▶ GIVEN PROBLEM
Transcribe only the lines from the line with "What time does the clock show?" through the line with "By roughly how", exactly, counting both of those lines as part of the stretch.

**** DATA FOR PROCESSING ****

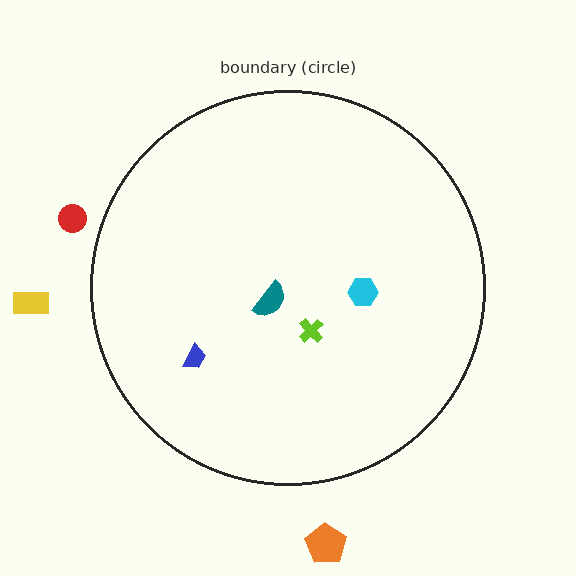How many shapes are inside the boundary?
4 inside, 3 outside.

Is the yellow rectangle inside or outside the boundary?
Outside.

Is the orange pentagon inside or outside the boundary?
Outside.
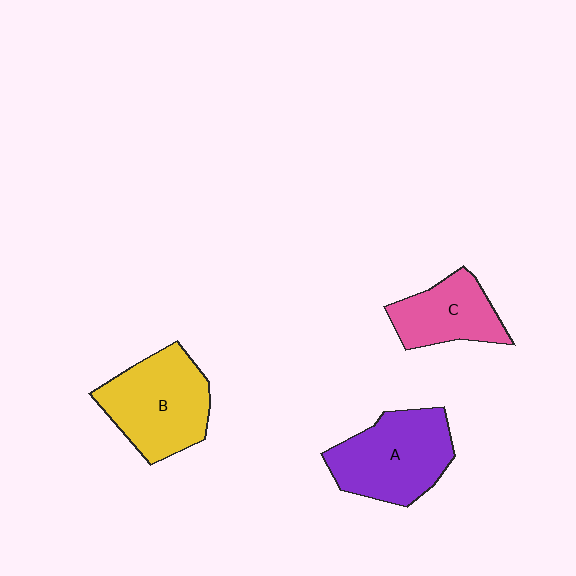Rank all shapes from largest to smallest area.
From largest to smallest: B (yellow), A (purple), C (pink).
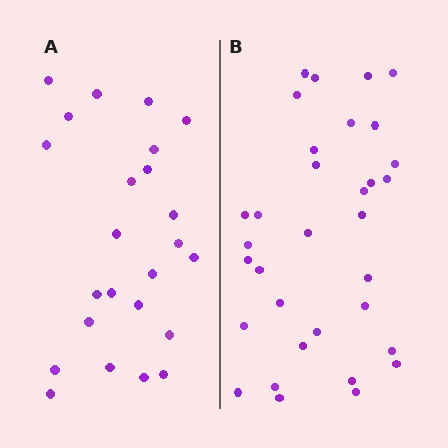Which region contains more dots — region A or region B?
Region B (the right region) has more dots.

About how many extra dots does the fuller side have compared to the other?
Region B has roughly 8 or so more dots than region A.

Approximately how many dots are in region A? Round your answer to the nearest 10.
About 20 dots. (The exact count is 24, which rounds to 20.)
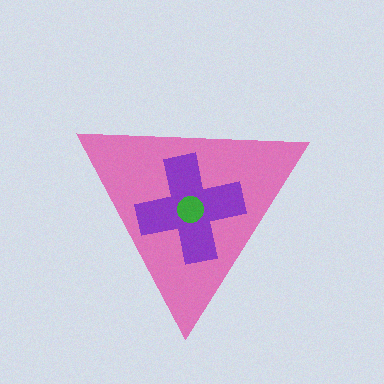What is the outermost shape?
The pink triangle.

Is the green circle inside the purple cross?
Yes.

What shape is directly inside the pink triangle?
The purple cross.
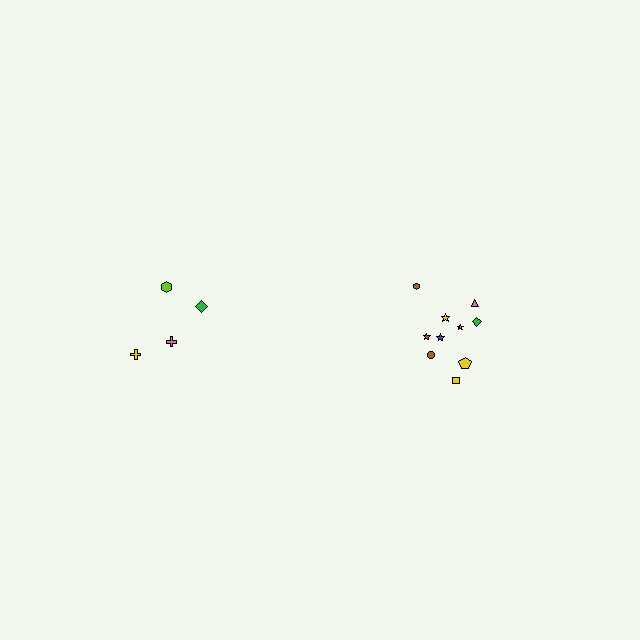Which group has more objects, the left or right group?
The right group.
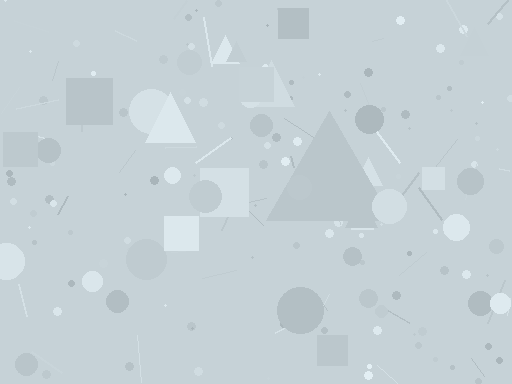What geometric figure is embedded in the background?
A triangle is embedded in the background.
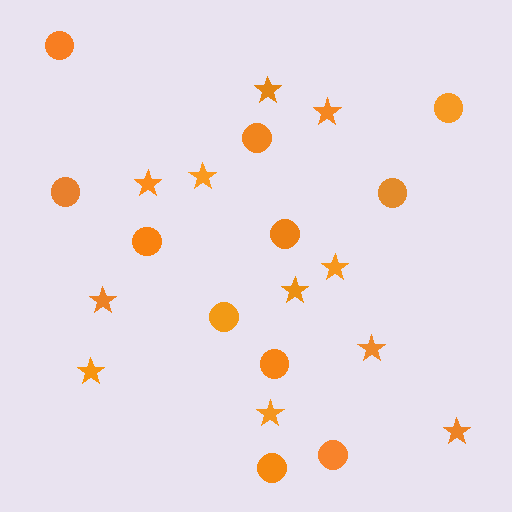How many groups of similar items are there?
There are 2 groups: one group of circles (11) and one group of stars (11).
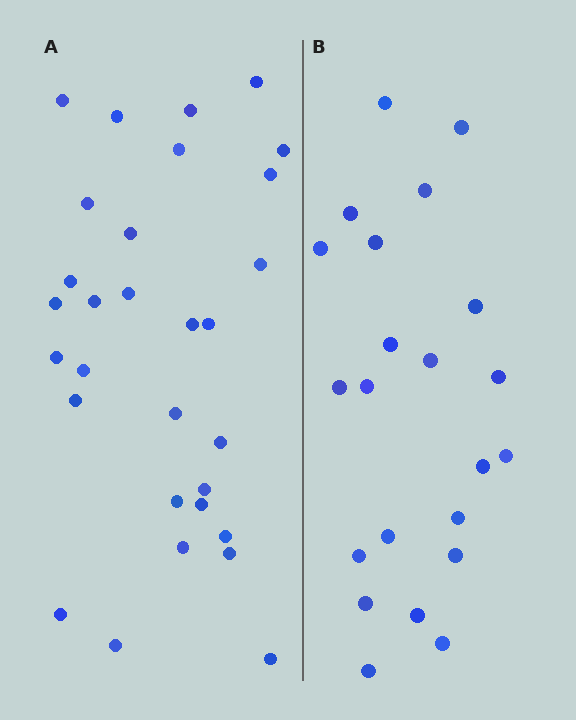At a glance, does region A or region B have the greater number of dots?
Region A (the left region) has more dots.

****
**** DATA FOR PROCESSING ****

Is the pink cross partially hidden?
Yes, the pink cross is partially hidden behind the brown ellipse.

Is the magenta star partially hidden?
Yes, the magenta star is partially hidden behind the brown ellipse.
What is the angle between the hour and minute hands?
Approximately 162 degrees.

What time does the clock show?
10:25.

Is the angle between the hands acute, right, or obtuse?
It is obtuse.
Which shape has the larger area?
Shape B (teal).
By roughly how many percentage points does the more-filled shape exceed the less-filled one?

****

▶ REPLY TO THE EXERCISE
What time does the clock show?
10:25.

Is the angle between the hands acute, right, or obtuse?
It is obtuse.
Which shape has the larger area?
Shape B (teal).
By roughly how many percentage points does the more-filled shape exceed the less-filled one?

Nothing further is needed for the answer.